**DIRECTIONS FOR THIS TASK:**
What follows is a set of records; restate each one word for word and drop the pictures.
□ □ □
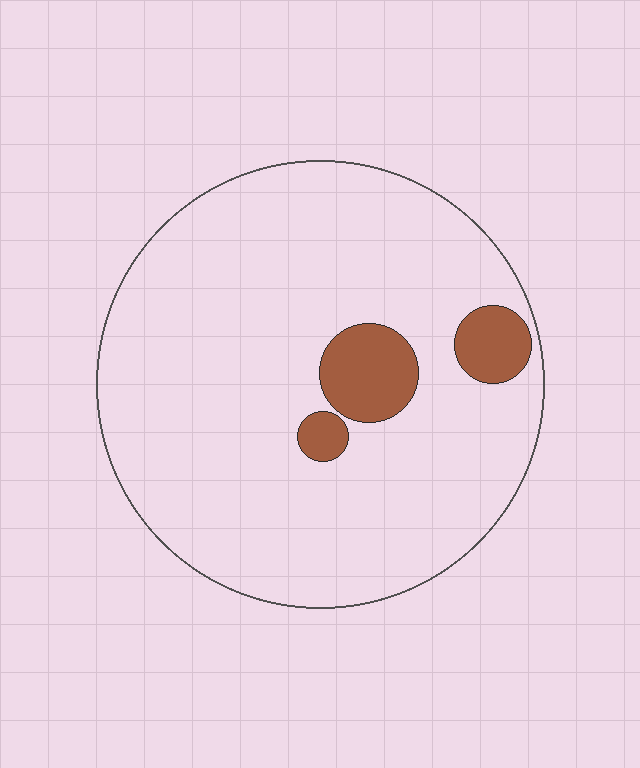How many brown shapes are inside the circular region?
3.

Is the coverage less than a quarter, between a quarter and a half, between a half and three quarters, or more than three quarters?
Less than a quarter.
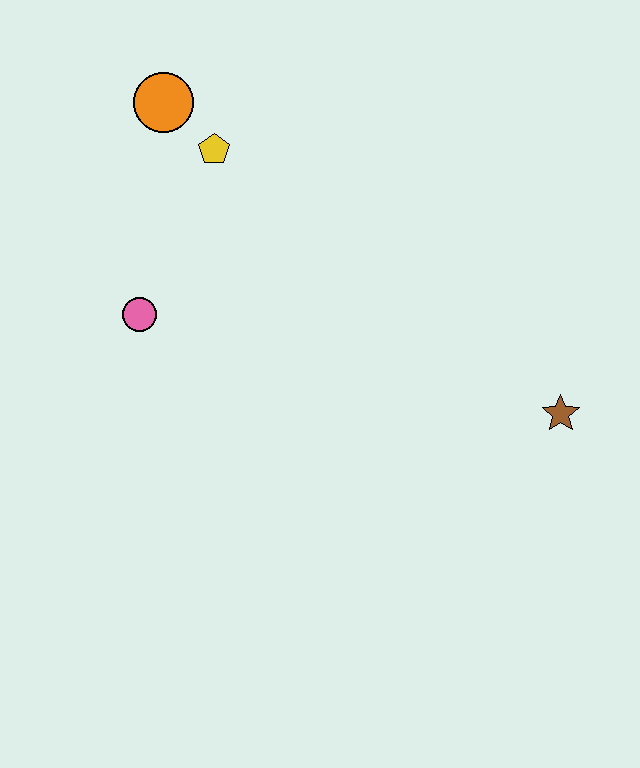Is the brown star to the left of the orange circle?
No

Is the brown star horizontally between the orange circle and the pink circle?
No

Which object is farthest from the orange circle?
The brown star is farthest from the orange circle.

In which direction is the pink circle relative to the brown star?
The pink circle is to the left of the brown star.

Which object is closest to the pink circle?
The yellow pentagon is closest to the pink circle.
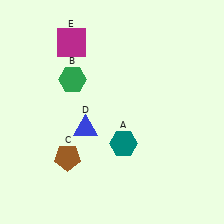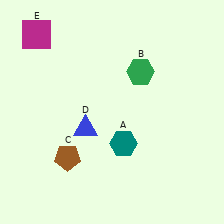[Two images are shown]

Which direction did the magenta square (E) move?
The magenta square (E) moved left.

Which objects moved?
The objects that moved are: the green hexagon (B), the magenta square (E).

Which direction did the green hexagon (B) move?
The green hexagon (B) moved right.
□ □ □
**RESULT OF THIS EXERCISE:**
How many brown shapes are inside the circular region?
3.

Is the coverage less than a quarter, between a quarter and a half, between a half and three quarters, or more than three quarters?
Less than a quarter.
Is the brown star to the left of the orange circle?
No

Is the brown star horizontally between the orange circle and the pink circle?
No

Which object is farthest from the orange circle?
The brown star is farthest from the orange circle.

In which direction is the pink circle relative to the brown star?
The pink circle is to the left of the brown star.

Which object is closest to the pink circle?
The yellow pentagon is closest to the pink circle.
[Two images are shown]

Which direction did the magenta square (E) move?
The magenta square (E) moved left.

Which objects moved?
The objects that moved are: the green hexagon (B), the magenta square (E).

Which direction did the green hexagon (B) move?
The green hexagon (B) moved right.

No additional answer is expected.